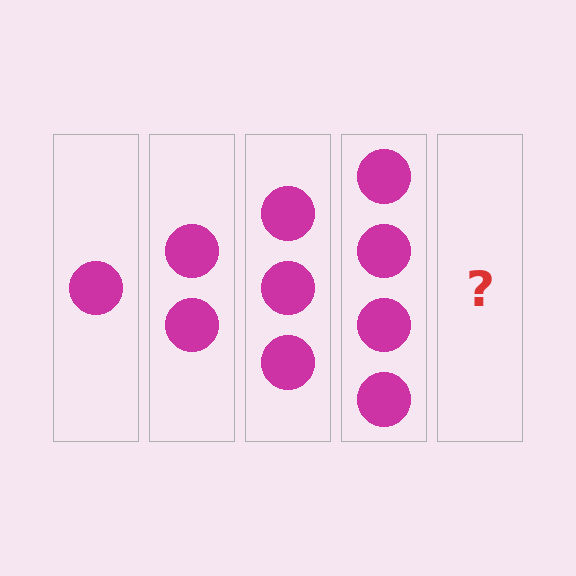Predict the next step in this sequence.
The next step is 5 circles.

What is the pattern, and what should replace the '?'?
The pattern is that each step adds one more circle. The '?' should be 5 circles.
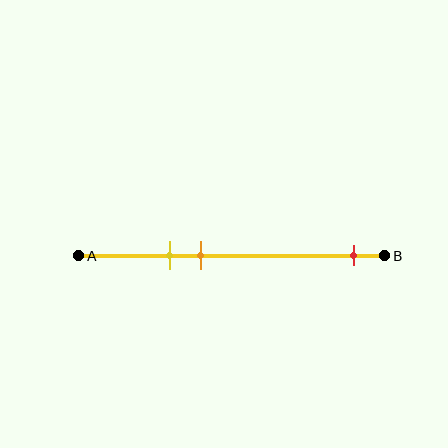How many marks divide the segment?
There are 3 marks dividing the segment.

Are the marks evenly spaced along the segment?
No, the marks are not evenly spaced.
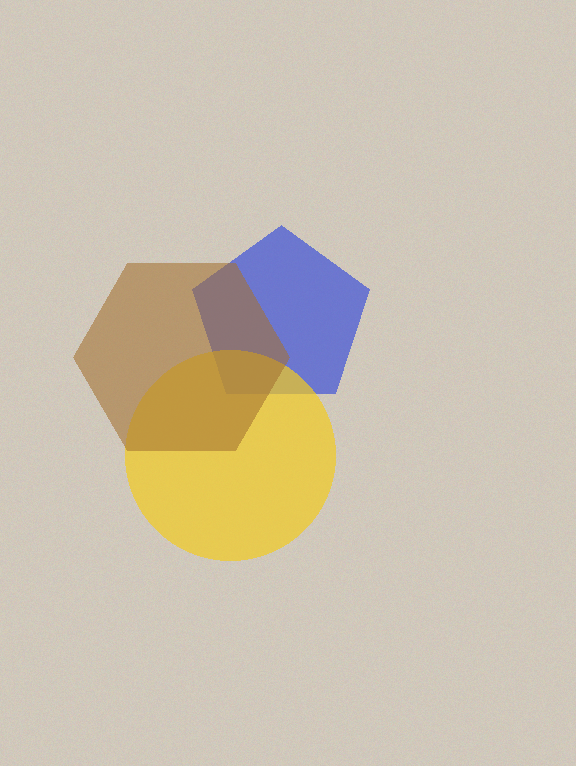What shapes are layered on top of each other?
The layered shapes are: a blue pentagon, a yellow circle, a brown hexagon.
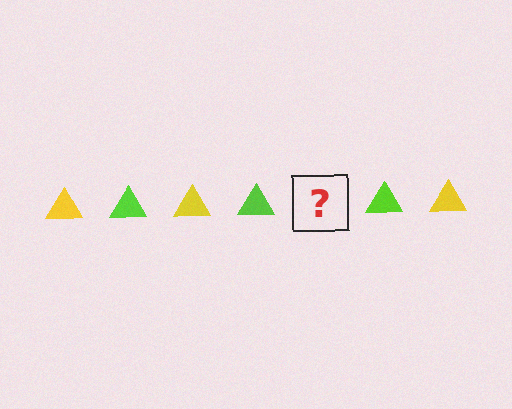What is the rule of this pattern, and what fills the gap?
The rule is that the pattern cycles through yellow, lime triangles. The gap should be filled with a yellow triangle.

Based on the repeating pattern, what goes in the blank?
The blank should be a yellow triangle.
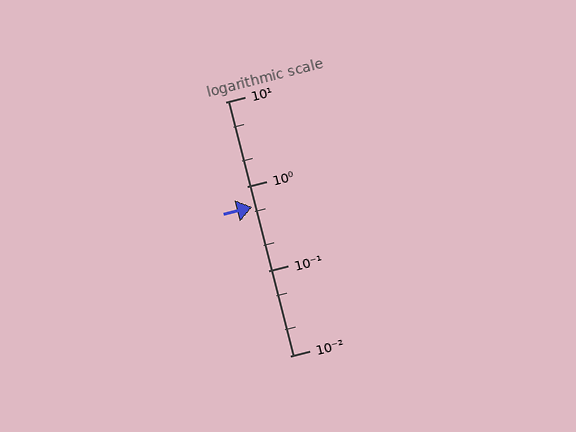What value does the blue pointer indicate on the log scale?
The pointer indicates approximately 0.57.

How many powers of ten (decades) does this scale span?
The scale spans 3 decades, from 0.01 to 10.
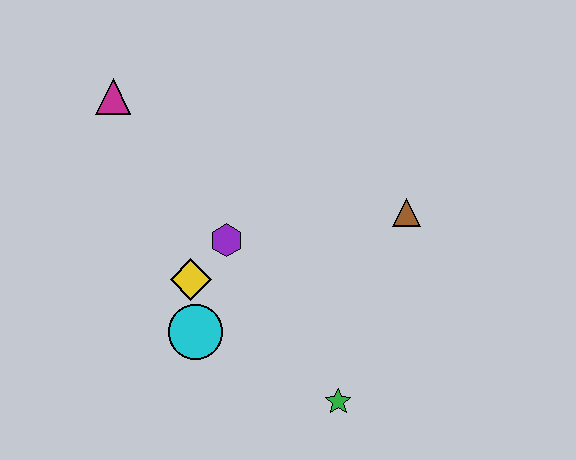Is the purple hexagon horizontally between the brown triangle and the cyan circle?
Yes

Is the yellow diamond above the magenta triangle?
No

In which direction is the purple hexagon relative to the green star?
The purple hexagon is above the green star.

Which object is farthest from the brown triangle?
The magenta triangle is farthest from the brown triangle.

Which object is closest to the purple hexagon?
The yellow diamond is closest to the purple hexagon.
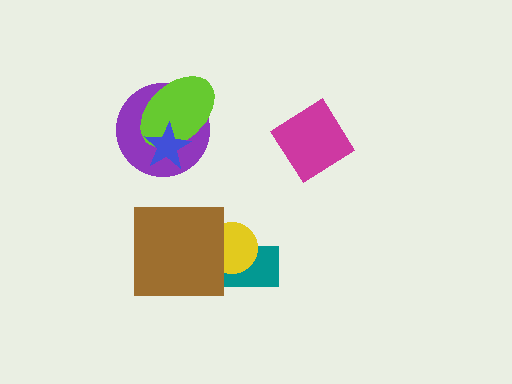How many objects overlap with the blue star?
2 objects overlap with the blue star.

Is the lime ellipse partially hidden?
Yes, it is partially covered by another shape.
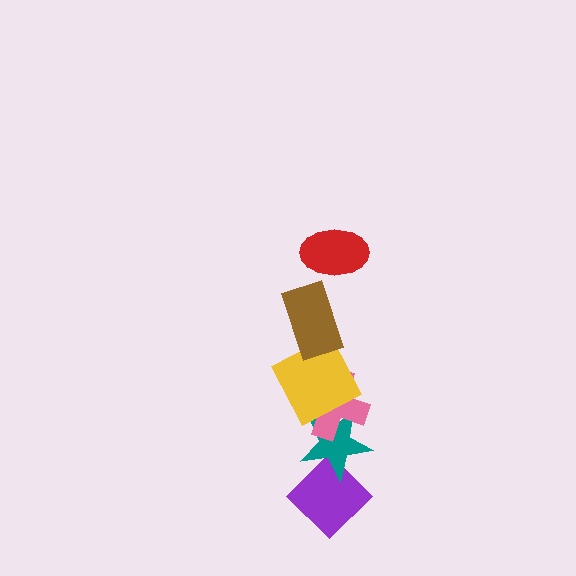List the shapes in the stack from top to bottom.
From top to bottom: the red ellipse, the brown rectangle, the yellow square, the pink cross, the teal star, the purple diamond.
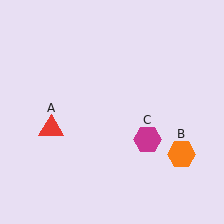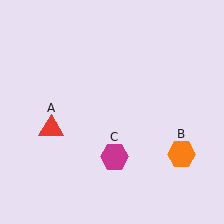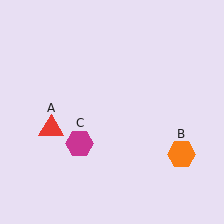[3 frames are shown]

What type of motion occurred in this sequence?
The magenta hexagon (object C) rotated clockwise around the center of the scene.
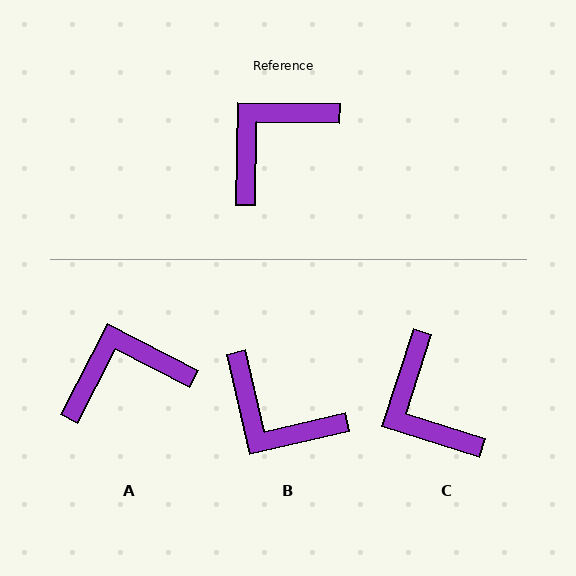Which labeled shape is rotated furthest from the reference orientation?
B, about 104 degrees away.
....................
▶ _Written request_
Reproduce the lines from the line with "Which object is farthest" through the last line of the entries exactly, including both ends and excluding pictures.

▶ _Worked solution_
Which object is farthest from the brown triangle?
The magenta triangle is farthest from the brown triangle.

Which object is closest to the purple hexagon?
The yellow diamond is closest to the purple hexagon.
How many objects overlap with the blue star?
2 objects overlap with the blue star.

Is the lime ellipse partially hidden?
Yes, it is partially covered by another shape.
List the shapes in the stack from top to bottom.
From top to bottom: the red ellipse, the brown rectangle, the yellow square, the pink cross, the teal star, the purple diamond.
[3 frames are shown]

What type of motion occurred in this sequence?
The magenta hexagon (object C) rotated clockwise around the center of the scene.
Which labeled shape is rotated furthest from the reference orientation?
B, about 104 degrees away.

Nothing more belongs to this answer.